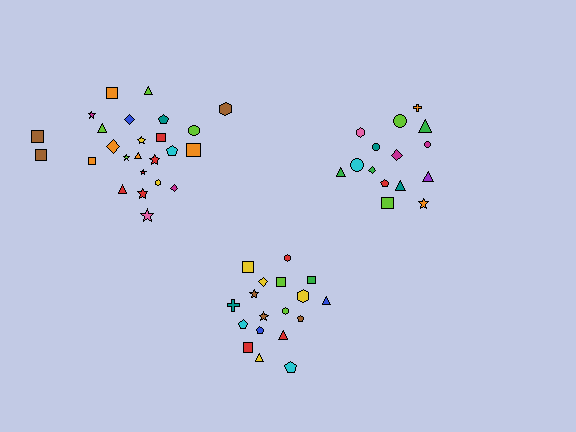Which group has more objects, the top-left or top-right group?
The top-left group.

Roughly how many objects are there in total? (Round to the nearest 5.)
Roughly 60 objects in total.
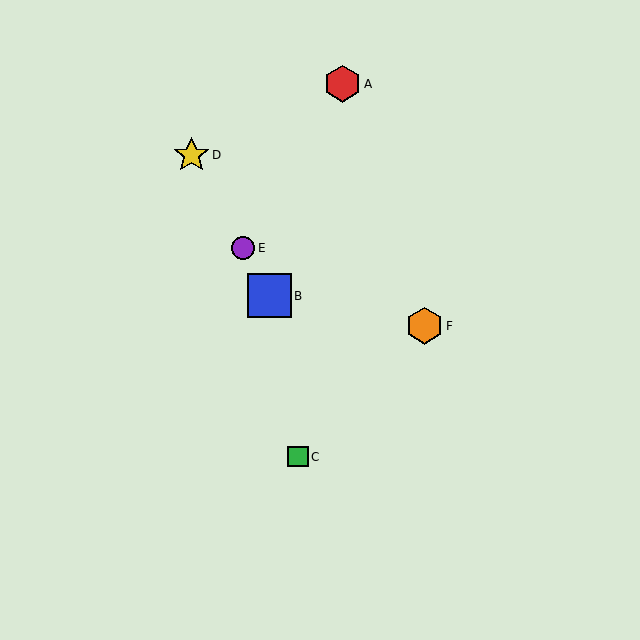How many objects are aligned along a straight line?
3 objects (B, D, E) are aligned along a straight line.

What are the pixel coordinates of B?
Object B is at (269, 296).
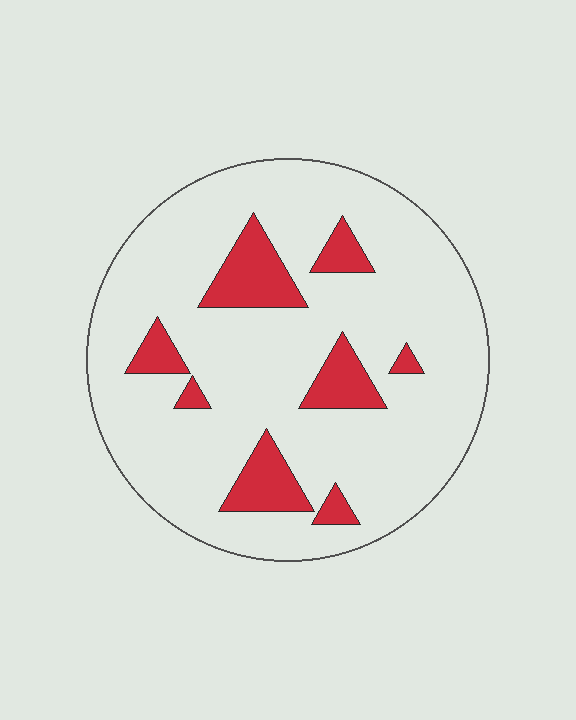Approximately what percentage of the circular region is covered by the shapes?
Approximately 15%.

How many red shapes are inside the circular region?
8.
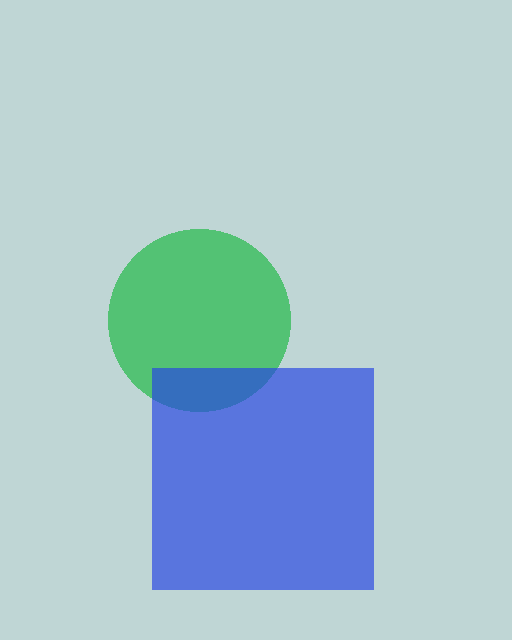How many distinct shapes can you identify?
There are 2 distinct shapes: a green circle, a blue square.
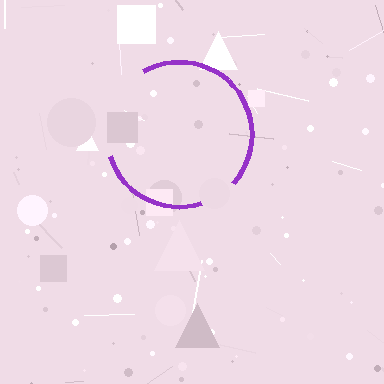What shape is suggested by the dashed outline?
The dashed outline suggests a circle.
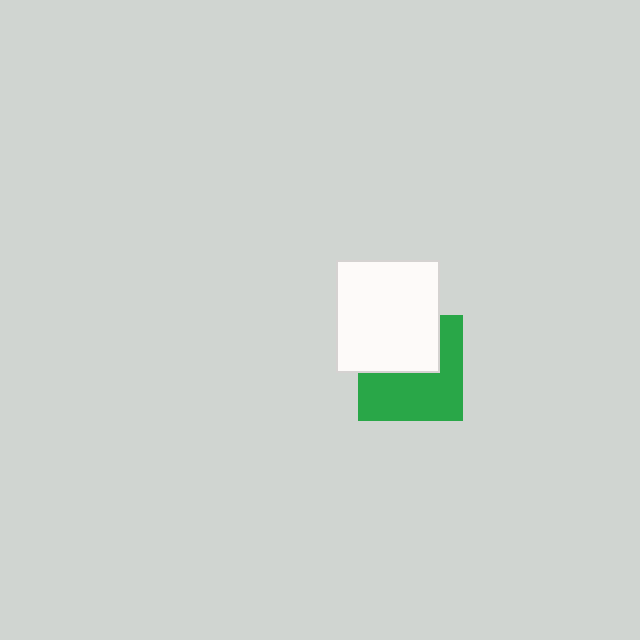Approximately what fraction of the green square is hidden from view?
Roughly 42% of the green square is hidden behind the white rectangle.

→ **Task statement**
Copy out the data above exactly, except the pictures.

→ **Solution to this task**
Which group has more objects, the top-left or top-right group?
The top-left group.

Roughly how many objects are there in total? (Round to the nearest 5.)
Roughly 60 objects in total.
How many objects are aligned along a straight line?
3 objects (B, D, E) are aligned along a straight line.

What are the pixel coordinates of B?
Object B is at (269, 296).
Approximately what percentage of the circular region is covered by the shapes?
Approximately 15%.

How many red shapes are inside the circular region?
8.
How many distinct shapes can you identify?
There are 2 distinct shapes: a green circle, a blue square.
What shape is suggested by the dashed outline?
The dashed outline suggests a circle.
Approximately what fraction of the green square is hidden from view?
Roughly 42% of the green square is hidden behind the white rectangle.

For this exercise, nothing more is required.